__TASK BRIEF__. Only the lines from the one holding "What pixel coordinates" to the end of the data should be echoed, exactly as they appear, minus the pictures.

__DATA EXTRACT__.
=-=-=-=-=

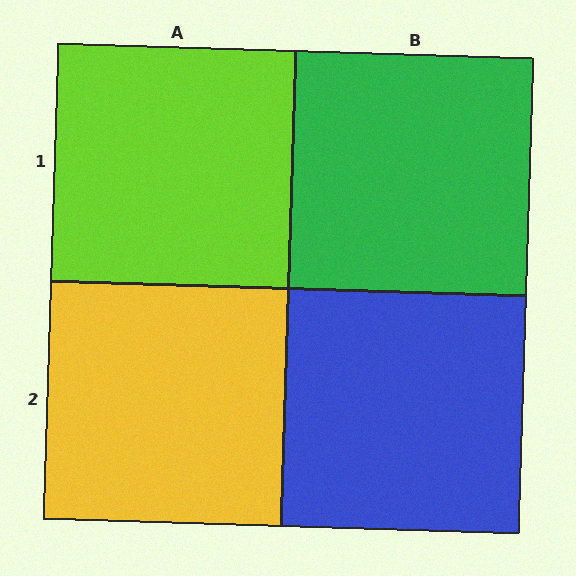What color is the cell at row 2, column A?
Yellow.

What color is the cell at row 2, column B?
Blue.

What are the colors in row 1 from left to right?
Lime, green.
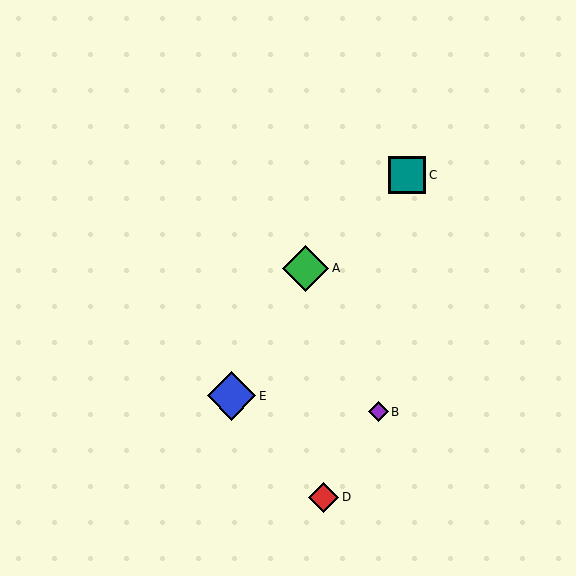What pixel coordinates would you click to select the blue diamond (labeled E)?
Click at (232, 396) to select the blue diamond E.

=-=-=-=-=

__TASK ANSWER__.
What pixel coordinates would you click to select the blue diamond (labeled E)?
Click at (232, 396) to select the blue diamond E.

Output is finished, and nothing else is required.